--- Begin Material for the task ---
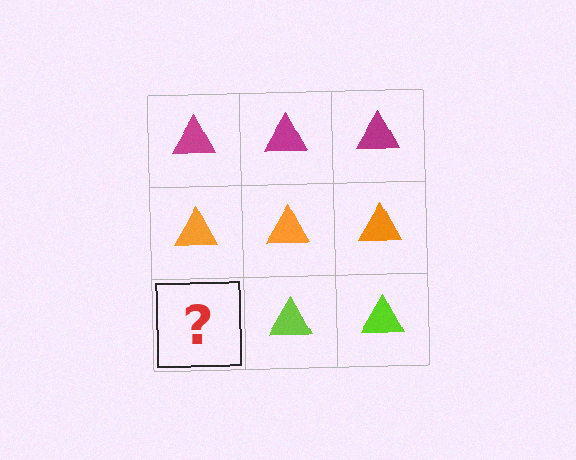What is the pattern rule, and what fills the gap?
The rule is that each row has a consistent color. The gap should be filled with a lime triangle.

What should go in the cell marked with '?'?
The missing cell should contain a lime triangle.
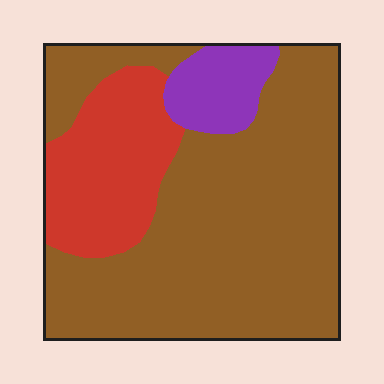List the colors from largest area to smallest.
From largest to smallest: brown, red, purple.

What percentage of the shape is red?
Red takes up between a sixth and a third of the shape.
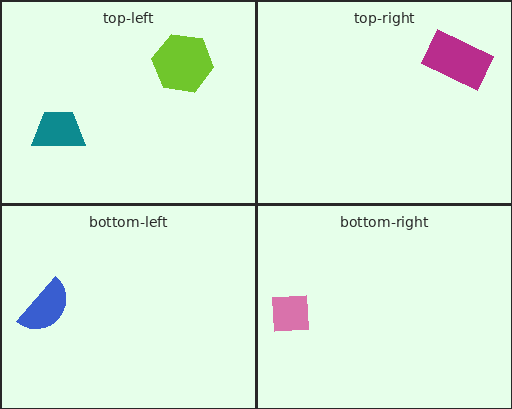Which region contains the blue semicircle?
The bottom-left region.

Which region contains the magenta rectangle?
The top-right region.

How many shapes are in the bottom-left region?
1.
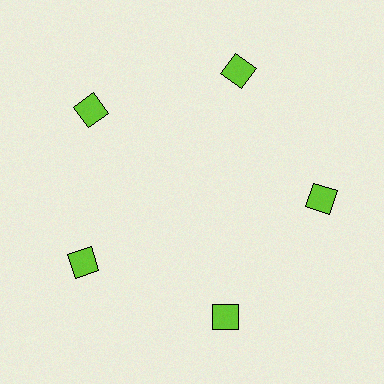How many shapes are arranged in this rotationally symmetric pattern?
There are 5 shapes, arranged in 5 groups of 1.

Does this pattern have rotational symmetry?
Yes, this pattern has 5-fold rotational symmetry. It looks the same after rotating 72 degrees around the center.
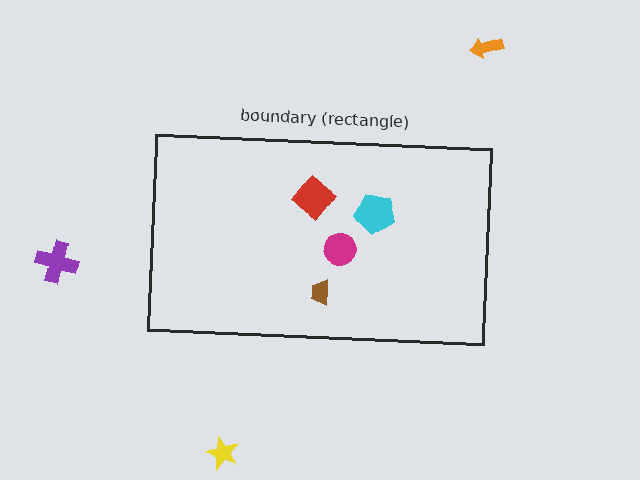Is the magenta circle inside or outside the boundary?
Inside.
--- End Material for the task ---
### Goal of the exercise:
Transcribe the records word for word and include no pictures.

### Problem solution:
What is the pattern rule, and what fills the gap?
The rule is that each row has a consistent color. The gap should be filled with a lime triangle.

What should go in the cell marked with '?'?
The missing cell should contain a lime triangle.
List the colors from largest area to smallest.
From largest to smallest: brown, red, purple.

What percentage of the shape is red?
Red takes up between a sixth and a third of the shape.
Which region contains the blue semicircle?
The bottom-left region.

Which region contains the magenta rectangle?
The top-right region.

How many shapes are in the bottom-left region?
1.
How many shapes are arranged in this rotationally symmetric pattern?
There are 5 shapes, arranged in 5 groups of 1.

Does this pattern have rotational symmetry?
Yes, this pattern has 5-fold rotational symmetry. It looks the same after rotating 72 degrees around the center.
Is the magenta circle inside or outside the boundary?
Inside.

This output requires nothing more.